--- Start DATA LISTING ---
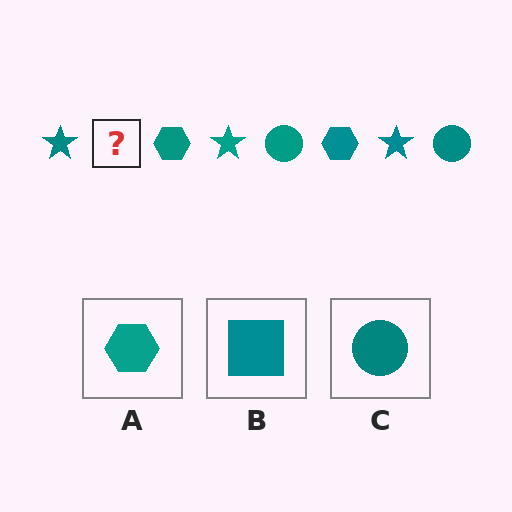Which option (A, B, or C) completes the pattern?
C.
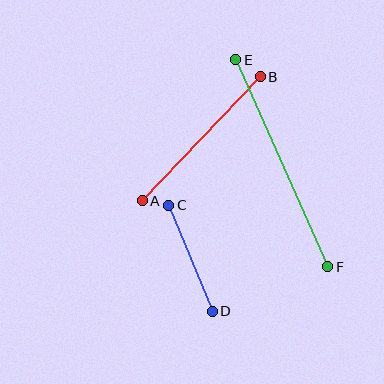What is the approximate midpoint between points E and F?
The midpoint is at approximately (282, 163) pixels.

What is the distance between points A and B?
The distance is approximately 171 pixels.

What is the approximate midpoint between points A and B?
The midpoint is at approximately (201, 139) pixels.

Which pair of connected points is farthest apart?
Points E and F are farthest apart.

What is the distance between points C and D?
The distance is approximately 115 pixels.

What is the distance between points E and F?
The distance is approximately 226 pixels.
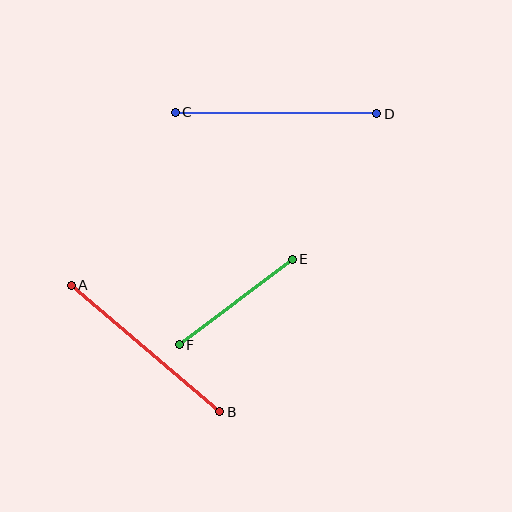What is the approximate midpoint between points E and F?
The midpoint is at approximately (236, 302) pixels.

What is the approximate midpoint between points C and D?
The midpoint is at approximately (276, 113) pixels.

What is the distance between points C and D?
The distance is approximately 202 pixels.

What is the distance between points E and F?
The distance is approximately 142 pixels.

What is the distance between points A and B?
The distance is approximately 195 pixels.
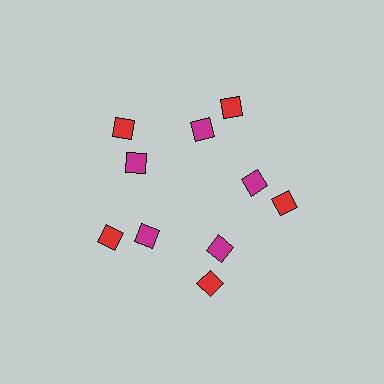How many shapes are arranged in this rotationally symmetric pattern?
There are 10 shapes, arranged in 5 groups of 2.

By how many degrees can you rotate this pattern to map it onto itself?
The pattern maps onto itself every 72 degrees of rotation.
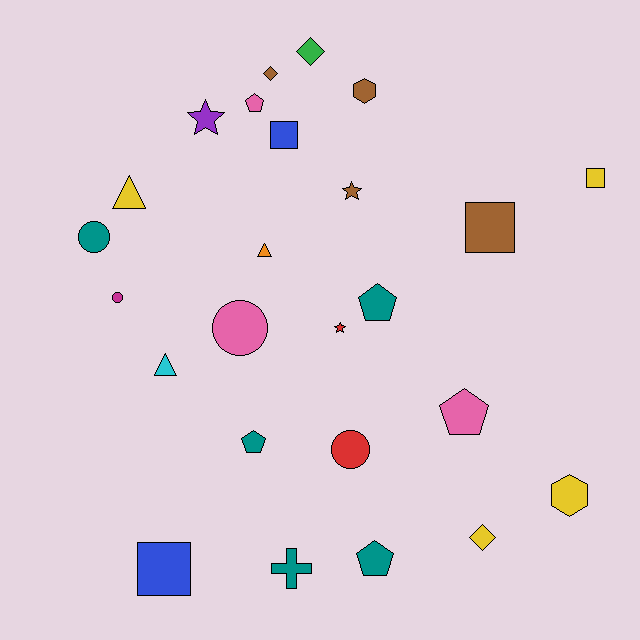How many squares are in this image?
There are 4 squares.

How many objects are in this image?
There are 25 objects.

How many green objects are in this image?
There is 1 green object.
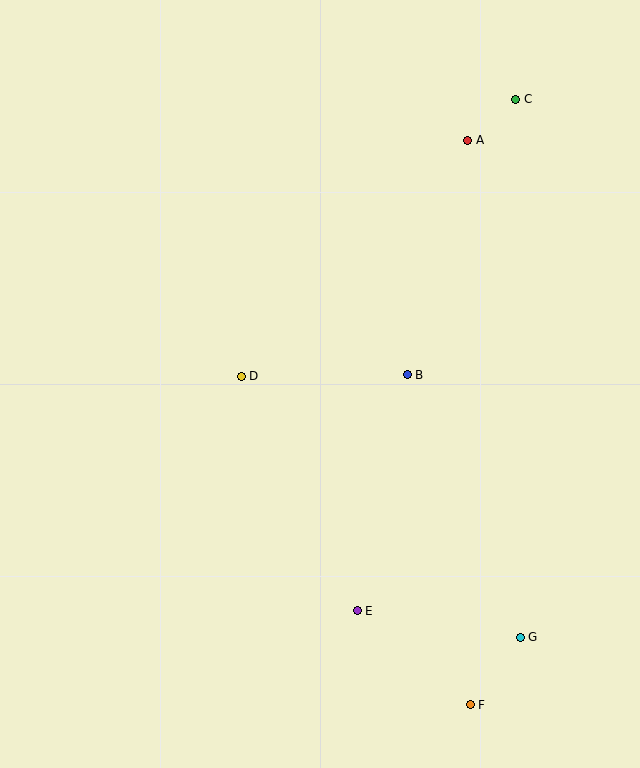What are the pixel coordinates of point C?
Point C is at (516, 99).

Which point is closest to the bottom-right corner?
Point G is closest to the bottom-right corner.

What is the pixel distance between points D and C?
The distance between D and C is 390 pixels.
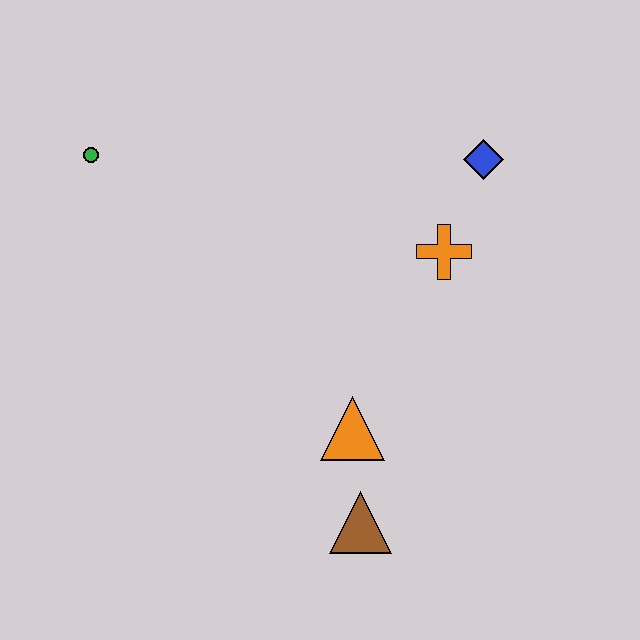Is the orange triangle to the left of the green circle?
No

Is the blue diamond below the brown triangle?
No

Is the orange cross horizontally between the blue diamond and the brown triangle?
Yes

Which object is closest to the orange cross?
The blue diamond is closest to the orange cross.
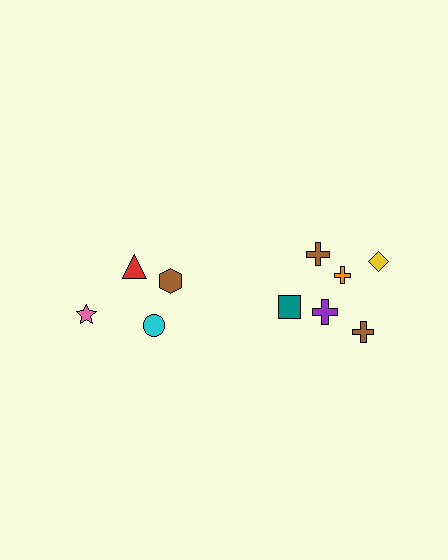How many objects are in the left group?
There are 4 objects.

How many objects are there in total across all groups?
There are 10 objects.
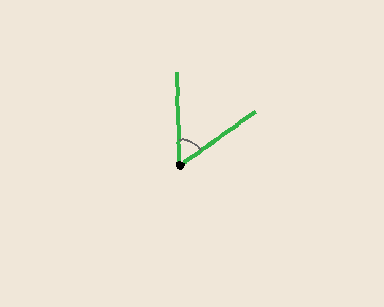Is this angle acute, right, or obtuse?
It is acute.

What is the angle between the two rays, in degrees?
Approximately 56 degrees.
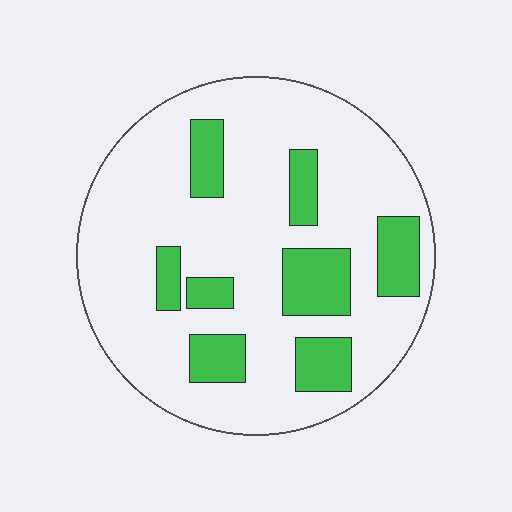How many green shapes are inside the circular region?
8.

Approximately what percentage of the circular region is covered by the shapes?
Approximately 20%.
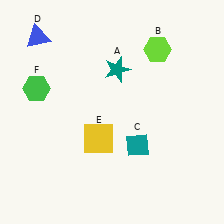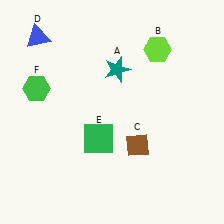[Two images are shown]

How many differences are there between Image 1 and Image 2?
There are 2 differences between the two images.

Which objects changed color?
C changed from teal to brown. E changed from yellow to green.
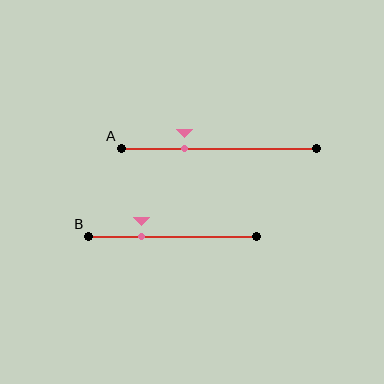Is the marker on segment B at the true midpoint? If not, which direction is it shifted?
No, the marker on segment B is shifted to the left by about 19% of the segment length.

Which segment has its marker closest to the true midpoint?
Segment A has its marker closest to the true midpoint.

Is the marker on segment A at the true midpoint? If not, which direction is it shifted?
No, the marker on segment A is shifted to the left by about 18% of the segment length.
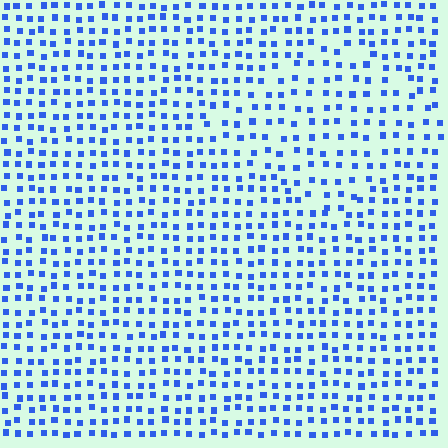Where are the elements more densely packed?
The elements are more densely packed outside the diamond boundary.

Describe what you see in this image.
The image contains small blue elements arranged at two different densities. A diamond-shaped region is visible where the elements are less densely packed than the surrounding area.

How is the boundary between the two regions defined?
The boundary is defined by a change in element density (approximately 1.4x ratio). All elements are the same color, size, and shape.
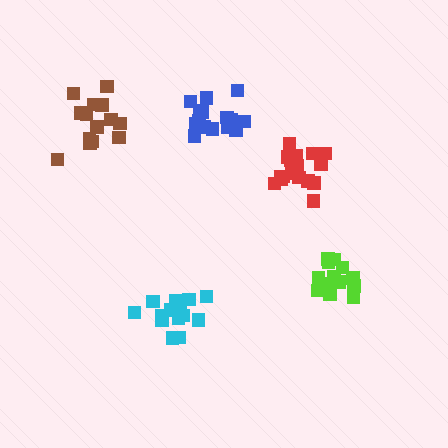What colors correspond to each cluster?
The clusters are colored: brown, cyan, red, blue, lime.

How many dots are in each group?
Group 1: 14 dots, Group 2: 14 dots, Group 3: 18 dots, Group 4: 18 dots, Group 5: 13 dots (77 total).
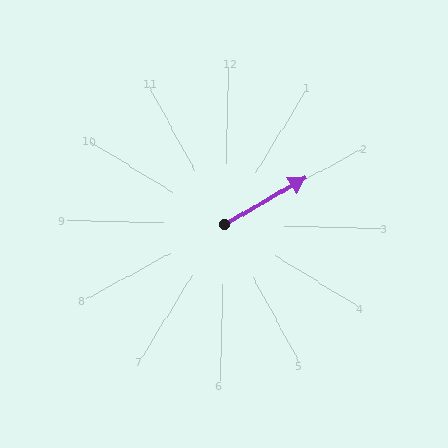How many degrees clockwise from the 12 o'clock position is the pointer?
Approximately 58 degrees.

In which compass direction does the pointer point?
Northeast.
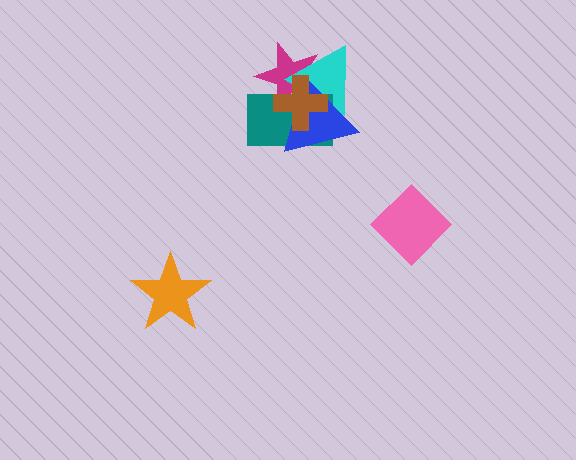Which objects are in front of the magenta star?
4 objects cover part of the magenta star: the cyan triangle, the teal rectangle, the blue triangle and the brown cross.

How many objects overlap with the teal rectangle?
4 objects overlap with the teal rectangle.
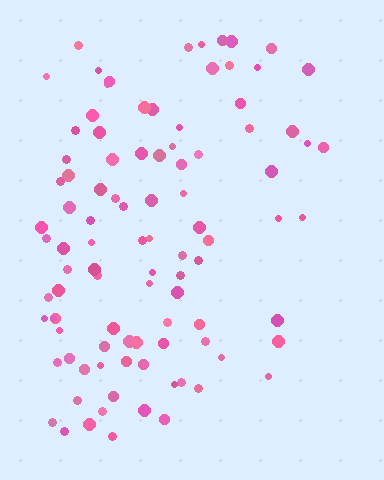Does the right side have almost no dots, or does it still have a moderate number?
Still a moderate number, just noticeably fewer than the left.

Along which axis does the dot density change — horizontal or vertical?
Horizontal.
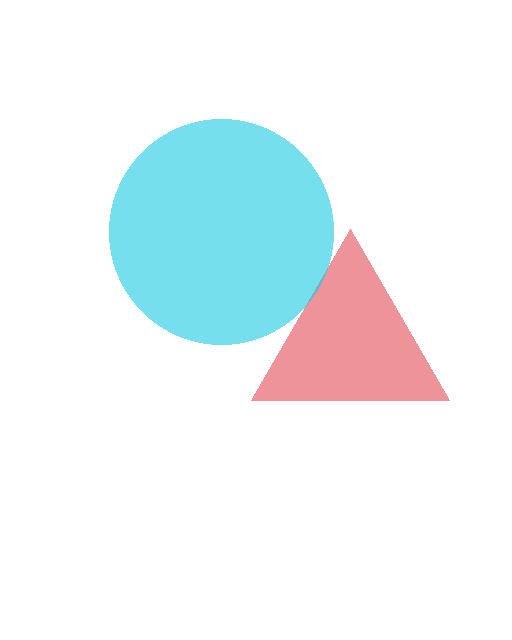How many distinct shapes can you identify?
There are 2 distinct shapes: a red triangle, a cyan circle.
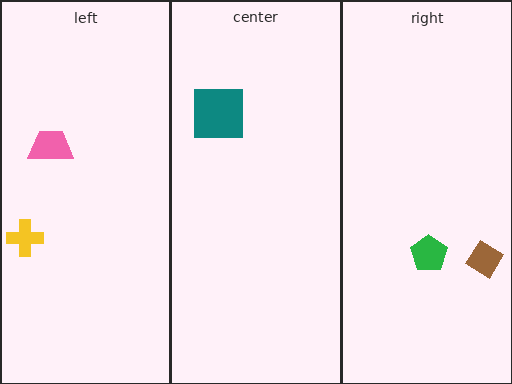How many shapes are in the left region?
2.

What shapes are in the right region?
The brown diamond, the green pentagon.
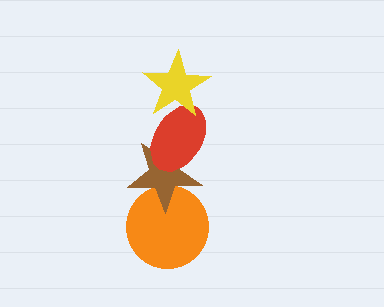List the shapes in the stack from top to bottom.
From top to bottom: the yellow star, the red ellipse, the brown star, the orange circle.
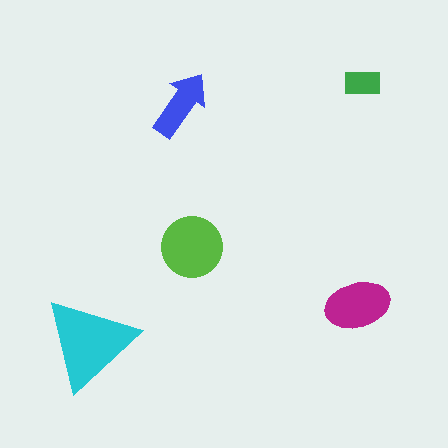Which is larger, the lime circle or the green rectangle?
The lime circle.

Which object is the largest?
The cyan triangle.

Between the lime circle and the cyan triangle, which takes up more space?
The cyan triangle.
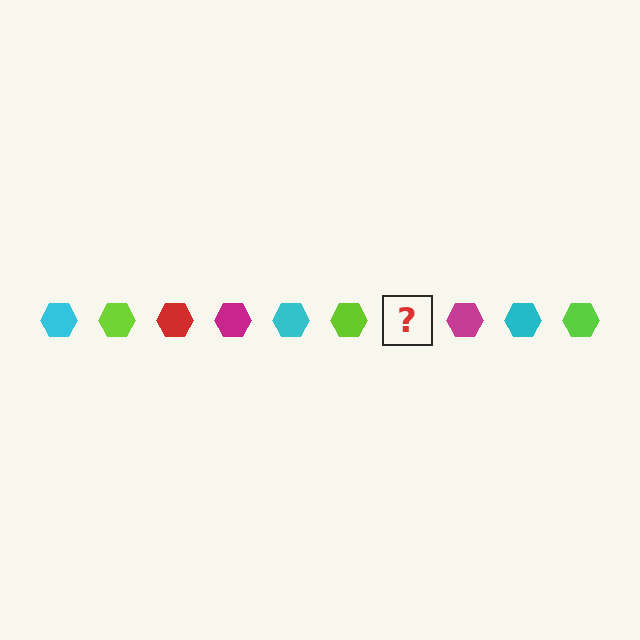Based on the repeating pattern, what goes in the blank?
The blank should be a red hexagon.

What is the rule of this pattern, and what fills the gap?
The rule is that the pattern cycles through cyan, lime, red, magenta hexagons. The gap should be filled with a red hexagon.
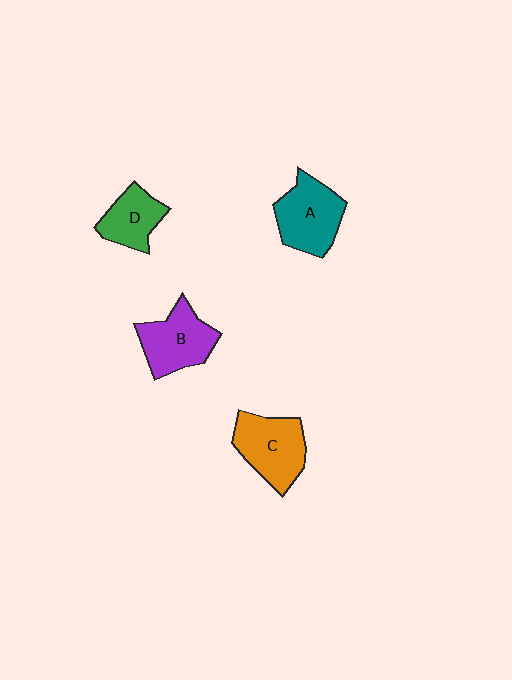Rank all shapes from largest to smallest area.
From largest to smallest: C (orange), A (teal), B (purple), D (green).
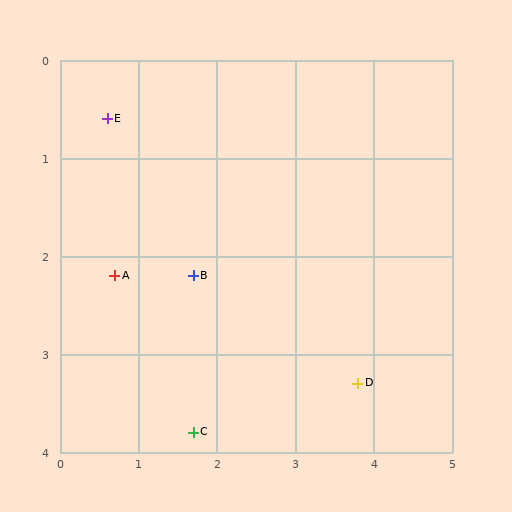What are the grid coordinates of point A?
Point A is at approximately (0.7, 2.2).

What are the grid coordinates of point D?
Point D is at approximately (3.8, 3.3).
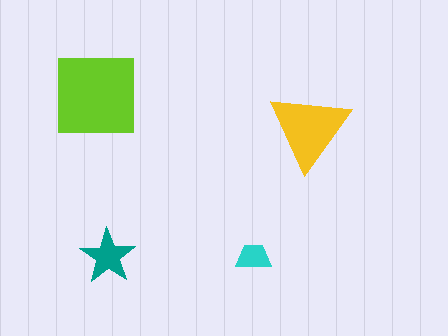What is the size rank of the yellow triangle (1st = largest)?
2nd.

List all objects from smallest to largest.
The cyan trapezoid, the teal star, the yellow triangle, the lime square.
--- End DATA LISTING ---
● **DIRECTIONS**
Give back every line exactly as it stands, pictures excluded.

● **SOLVED PROBLEM**
Which option (A, B, or C) completes the pattern?
C.
What is the approximate midpoint between points E and F?
The midpoint is at approximately (282, 163) pixels.

What is the distance between points A and B?
The distance is approximately 171 pixels.

What is the approximate midpoint between points A and B?
The midpoint is at approximately (201, 139) pixels.

Which pair of connected points is farthest apart?
Points E and F are farthest apart.

What is the distance between points C and D?
The distance is approximately 115 pixels.

What is the distance between points E and F?
The distance is approximately 226 pixels.
What is the approximate midpoint between points E and F?
The midpoint is at approximately (236, 302) pixels.

What is the approximate midpoint between points C and D?
The midpoint is at approximately (276, 113) pixels.

What is the distance between points C and D?
The distance is approximately 202 pixels.

What is the distance between points E and F?
The distance is approximately 142 pixels.

What is the distance between points A and B?
The distance is approximately 195 pixels.
How many shapes are arranged in this rotationally symmetric pattern?
There are 10 shapes, arranged in 5 groups of 2.

By how many degrees can you rotate this pattern to map it onto itself?
The pattern maps onto itself every 72 degrees of rotation.
How many squares are in this image?
There are 4 squares.

How many objects are in this image?
There are 25 objects.

How many green objects are in this image?
There is 1 green object.
What are the pixel coordinates of point C?
Point C is at (516, 99).

Which point is closest to the bottom-right corner?
Point G is closest to the bottom-right corner.

What is the pixel distance between points D and C?
The distance between D and C is 390 pixels.
Is the orange triangle to the left of the green circle?
No

Is the blue diamond below the brown triangle?
No

Is the orange cross horizontally between the blue diamond and the brown triangle?
Yes

Which object is closest to the orange cross?
The blue diamond is closest to the orange cross.
How many objects are in the left group?
There are 4 objects.

How many objects are there in total across all groups?
There are 10 objects.
Is this angle acute, right, or obtuse?
It is acute.

What is the angle between the two rays, in degrees?
Approximately 56 degrees.
How many green shapes are inside the circular region?
8.

Approximately what percentage of the circular region is covered by the shapes?
Approximately 20%.
[Two images are shown]

How many differences are there between Image 1 and Image 2?
There are 2 differences between the two images.

Which objects changed color?
C changed from teal to brown. E changed from yellow to green.
Is the marker on segment B at the true midpoint? If not, which direction is it shifted?
No, the marker on segment B is shifted to the left by about 19% of the segment length.

Which segment has its marker closest to the true midpoint?
Segment A has its marker closest to the true midpoint.

Is the marker on segment A at the true midpoint? If not, which direction is it shifted?
No, the marker on segment A is shifted to the left by about 18% of the segment length.
Where are the elements more densely packed?
The elements are more densely packed outside the diamond boundary.

Describe what you see in this image.
The image contains small blue elements arranged at two different densities. A diamond-shaped region is visible where the elements are less densely packed than the surrounding area.

How is the boundary between the two regions defined?
The boundary is defined by a change in element density (approximately 1.4x ratio). All elements are the same color, size, and shape.
What colors correspond to each cluster?
The clusters are colored: brown, cyan, red, blue, lime.

How many dots are in each group?
Group 1: 14 dots, Group 2: 14 dots, Group 3: 18 dots, Group 4: 18 dots, Group 5: 13 dots (77 total).
How many degrees clockwise from the 12 o'clock position is the pointer?
Approximately 58 degrees.

In which compass direction does the pointer point?
Northeast.
Which objects are in front of the magenta star?
4 objects cover part of the magenta star: the cyan triangle, the teal rectangle, the blue triangle and the brown cross.

How many objects overlap with the teal rectangle?
4 objects overlap with the teal rectangle.
Does the right side have almost no dots, or does it still have a moderate number?
Still a moderate number, just noticeably fewer than the left.

Along which axis does the dot density change — horizontal or vertical?
Horizontal.
How many distinct shapes can you identify?
There are 2 distinct shapes: a red triangle, a cyan circle.
How many shapes are in the left region?
2.

What shapes are in the right region?
The brown diamond, the green pentagon.
List the shapes in the stack from top to bottom.
From top to bottom: the yellow star, the red ellipse, the brown star, the orange circle.
Which is larger, the lime circle or the green rectangle?
The lime circle.

Which object is the largest?
The cyan triangle.

Between the lime circle and the cyan triangle, which takes up more space?
The cyan triangle.
Based on the repeating pattern, what goes in the blank?
The blank should be a red hexagon.

What is the rule of this pattern, and what fills the gap?
The rule is that the pattern cycles through cyan, lime, red, magenta hexagons. The gap should be filled with a red hexagon.
Rank all shapes from largest to smallest area.
From largest to smallest: C (orange), A (teal), B (purple), D (green).
What are the grid coordinates of point A?
Point A is at approximately (0.7, 2.2).

What are the grid coordinates of point D?
Point D is at approximately (3.8, 3.3).
What is the size rank of the yellow triangle (1st = largest)?
2nd.

List all objects from smallest to largest.
The cyan trapezoid, the teal star, the yellow triangle, the lime square.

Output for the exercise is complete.